> **How to complete this task**
Omitting the images, transcribe the records below exactly as they stand.

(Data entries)
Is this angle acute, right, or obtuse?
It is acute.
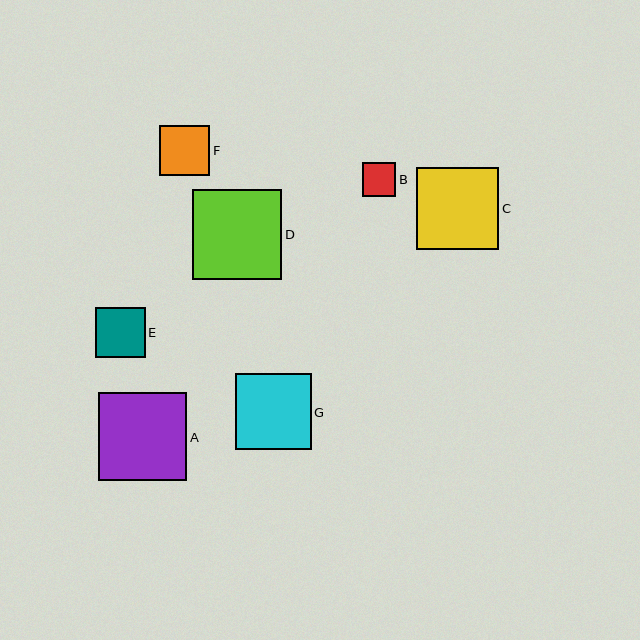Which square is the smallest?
Square B is the smallest with a size of approximately 34 pixels.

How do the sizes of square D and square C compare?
Square D and square C are approximately the same size.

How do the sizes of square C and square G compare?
Square C and square G are approximately the same size.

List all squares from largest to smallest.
From largest to smallest: D, A, C, G, E, F, B.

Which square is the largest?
Square D is the largest with a size of approximately 89 pixels.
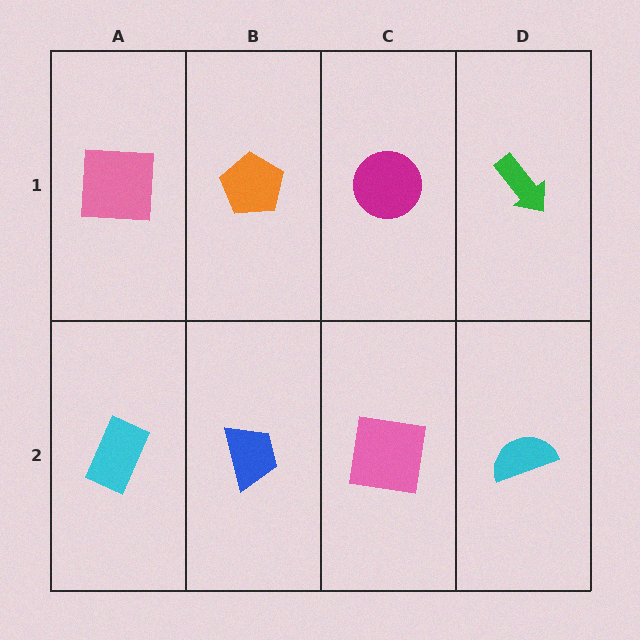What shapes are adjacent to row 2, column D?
A green arrow (row 1, column D), a pink square (row 2, column C).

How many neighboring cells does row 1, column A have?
2.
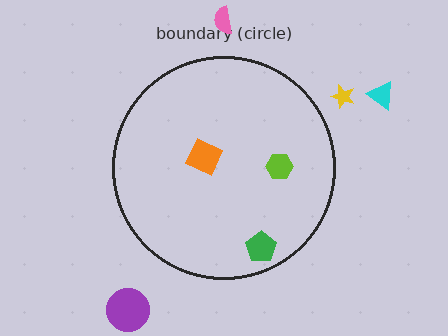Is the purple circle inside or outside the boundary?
Outside.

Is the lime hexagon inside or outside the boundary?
Inside.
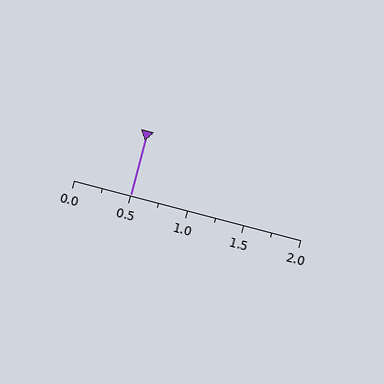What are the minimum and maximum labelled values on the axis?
The axis runs from 0.0 to 2.0.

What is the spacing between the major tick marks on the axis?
The major ticks are spaced 0.5 apart.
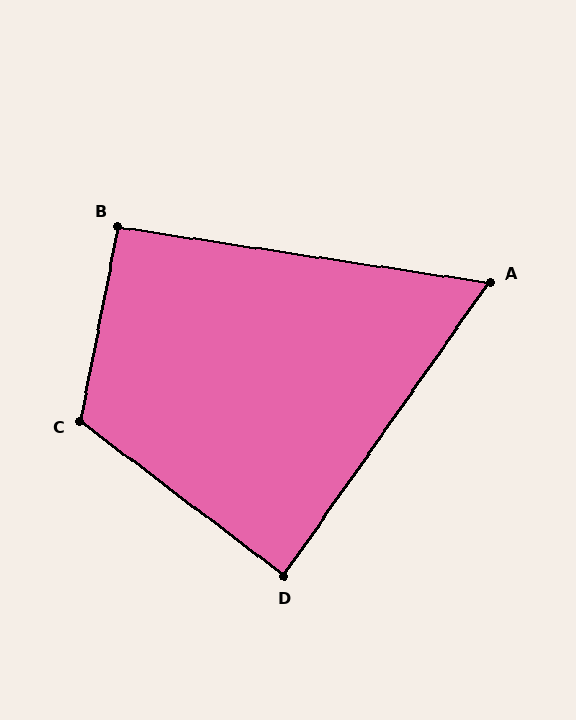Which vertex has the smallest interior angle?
A, at approximately 64 degrees.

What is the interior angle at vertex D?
Approximately 88 degrees (acute, close to a right angle).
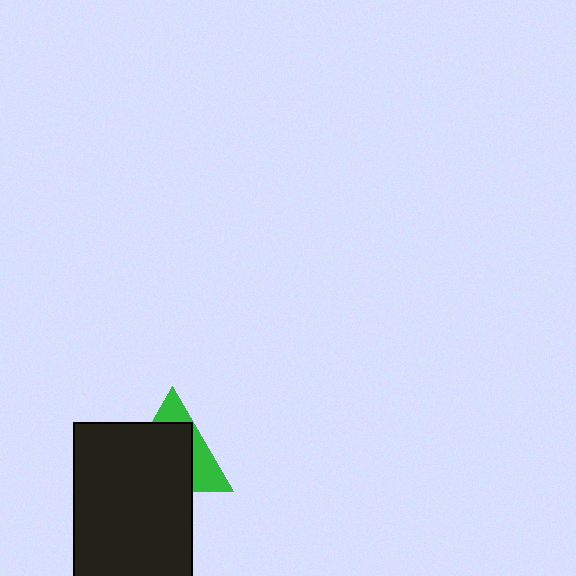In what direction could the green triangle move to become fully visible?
The green triangle could move toward the upper-right. That would shift it out from behind the black rectangle entirely.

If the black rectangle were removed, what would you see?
You would see the complete green triangle.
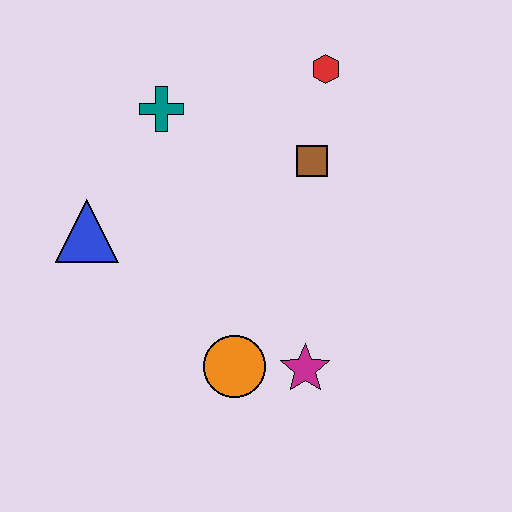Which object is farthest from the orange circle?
The red hexagon is farthest from the orange circle.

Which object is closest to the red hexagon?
The brown square is closest to the red hexagon.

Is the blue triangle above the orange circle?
Yes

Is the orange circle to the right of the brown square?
No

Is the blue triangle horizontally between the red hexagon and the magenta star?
No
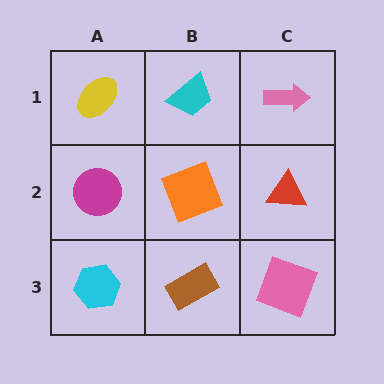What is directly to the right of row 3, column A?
A brown rectangle.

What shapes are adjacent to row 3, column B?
An orange square (row 2, column B), a cyan hexagon (row 3, column A), a pink square (row 3, column C).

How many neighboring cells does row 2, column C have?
3.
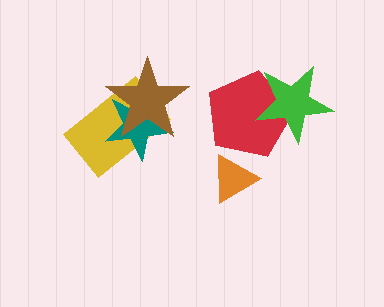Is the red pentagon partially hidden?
Yes, it is partially covered by another shape.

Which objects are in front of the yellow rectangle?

> **Reply to the task**
Is this angle acute, right, or obtuse?
It is acute.
Which square is the smallest?
Square B is the smallest with a size of approximately 34 pixels.

How do the sizes of square D and square C compare?
Square D and square C are approximately the same size.

How do the sizes of square C and square G compare?
Square C and square G are approximately the same size.

List all squares from largest to smallest.
From largest to smallest: D, A, C, G, E, F, B.

Which square is the largest?
Square D is the largest with a size of approximately 89 pixels.
What shapes are adjacent to row 2, column D?
A green arrow (row 1, column D), a pink square (row 2, column C).

How many neighboring cells does row 1, column A have?
2.
Is the purple circle inside or outside the boundary?
Outside.

Is the lime hexagon inside or outside the boundary?
Inside.
What are the minimum and maximum labelled values on the axis?
The axis runs from 0.0 to 2.0.

What is the spacing between the major tick marks on the axis?
The major ticks are spaced 0.5 apart.
Which vertex has the smallest interior angle?
A, at approximately 64 degrees.

What is the interior angle at vertex D?
Approximately 88 degrees (acute, close to a right angle).
In what direction could the green triangle move to become fully visible?
The green triangle could move toward the upper-right. That would shift it out from behind the black rectangle entirely.

If the black rectangle were removed, what would you see?
You would see the complete green triangle.
Which object is farthest from the orange circle?
The red hexagon is farthest from the orange circle.

Which object is closest to the red hexagon?
The brown square is closest to the red hexagon.

Is the blue triangle above the orange circle?
Yes

Is the orange circle to the right of the brown square?
No

Is the blue triangle horizontally between the red hexagon and the magenta star?
No
What is directly to the right of row 3, column A?
A brown rectangle.

What shapes are adjacent to row 3, column B?
An orange square (row 2, column B), a cyan hexagon (row 3, column A), a pink square (row 3, column C).

How many neighboring cells does row 2, column C have?
3.
Is the red pentagon partially hidden?
Yes, it is partially covered by another shape.

Which objects are in front of the yellow rectangle?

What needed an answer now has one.